» Extracted material
◆ ◆ ◆

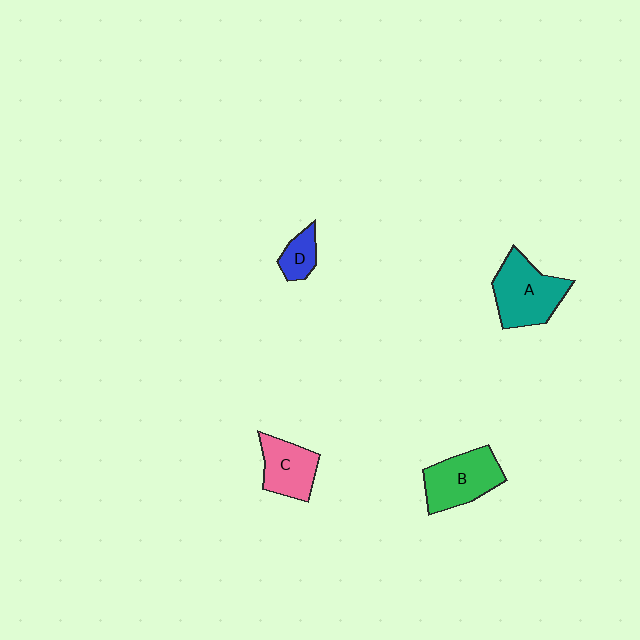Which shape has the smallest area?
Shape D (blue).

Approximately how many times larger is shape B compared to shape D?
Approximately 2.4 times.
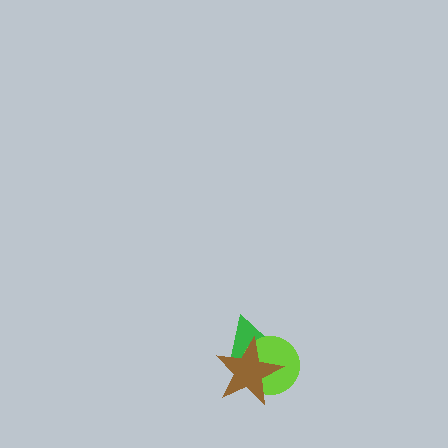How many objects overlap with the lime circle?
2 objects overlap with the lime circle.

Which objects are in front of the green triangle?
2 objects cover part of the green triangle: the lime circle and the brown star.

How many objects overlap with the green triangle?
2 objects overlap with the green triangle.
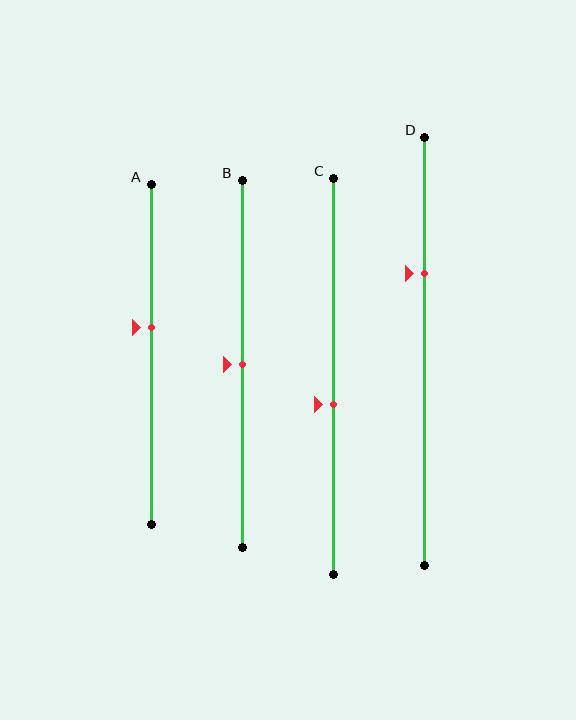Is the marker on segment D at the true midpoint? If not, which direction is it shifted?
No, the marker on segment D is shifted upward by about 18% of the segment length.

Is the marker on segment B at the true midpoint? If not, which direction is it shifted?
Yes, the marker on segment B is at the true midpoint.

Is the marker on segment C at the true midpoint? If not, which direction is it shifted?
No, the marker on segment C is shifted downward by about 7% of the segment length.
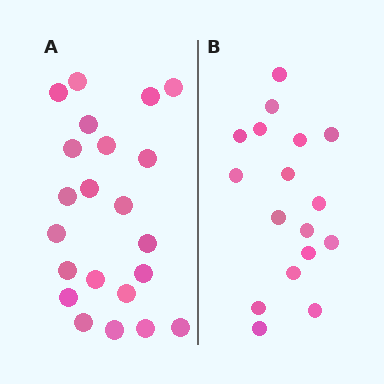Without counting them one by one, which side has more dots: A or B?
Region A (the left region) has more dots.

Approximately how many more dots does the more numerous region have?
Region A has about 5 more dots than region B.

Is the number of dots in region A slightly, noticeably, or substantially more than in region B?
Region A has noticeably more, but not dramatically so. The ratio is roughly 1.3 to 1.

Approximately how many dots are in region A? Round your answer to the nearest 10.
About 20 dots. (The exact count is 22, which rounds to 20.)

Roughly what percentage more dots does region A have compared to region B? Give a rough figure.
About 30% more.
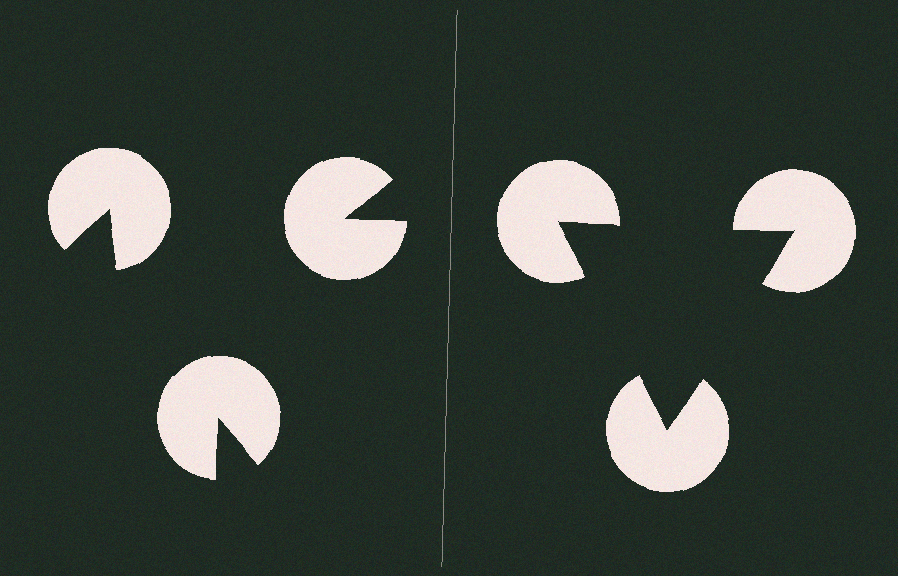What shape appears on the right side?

◆ ◆ ◆

» Work to do
Only the lines from the one that holds "Without counting them" through the end of the records above should be printed again, exactly as they are. Leave out the pictures.

» Answer to this task
Without counting them one by one, which side has more dots: A or B?
Region A (the left region) has more dots.

Approximately how many more dots does the more numerous region have?
Region A has about 5 more dots than region B.

Is the number of dots in region A slightly, noticeably, or substantially more than in region B?
Region A has noticeably more, but not dramatically so. The ratio is roughly 1.3 to 1.

Approximately how many dots are in region A? Round your answer to the nearest 10.
About 20 dots. (The exact count is 22, which rounds to 20.)

Roughly what percentage more dots does region A have compared to region B? Give a rough figure.
About 30% more.
What shape appears on the right side?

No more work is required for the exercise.